▶ [MATERIAL FOR THE TASK]:
■ ■ ■ ■ ■
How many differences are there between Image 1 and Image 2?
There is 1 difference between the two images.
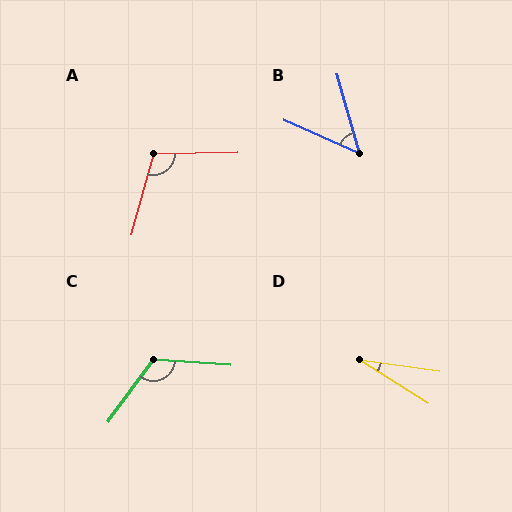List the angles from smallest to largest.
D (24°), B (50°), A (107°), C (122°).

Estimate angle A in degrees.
■ ■ ■ ■ ■
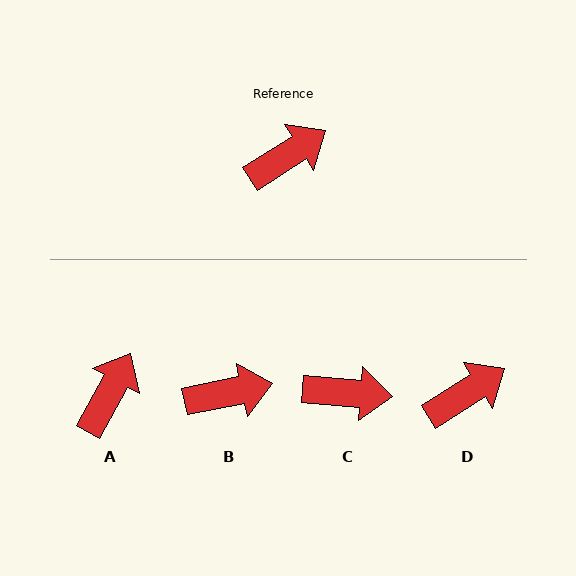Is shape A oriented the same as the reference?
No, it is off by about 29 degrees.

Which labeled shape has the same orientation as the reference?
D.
■ ■ ■ ■ ■
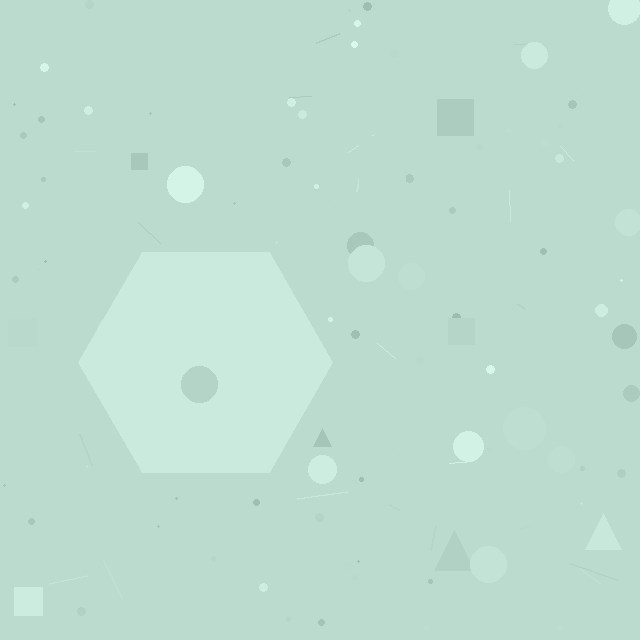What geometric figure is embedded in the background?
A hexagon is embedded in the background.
■ ■ ■ ■ ■
▶ [SET PROBLEM]: What lines above run from the one with "How many differences" to the one with "Estimate angle A in degrees."? Give them again exactly, ends included, and leave the pictures out.

▶ [RESULT]:
How many differences are there between Image 1 and Image 2?
There is 1 difference between the two images.
List the angles from smallest to largest.
D (24°), B (50°), A (107°), C (122°).

Estimate angle A in degrees.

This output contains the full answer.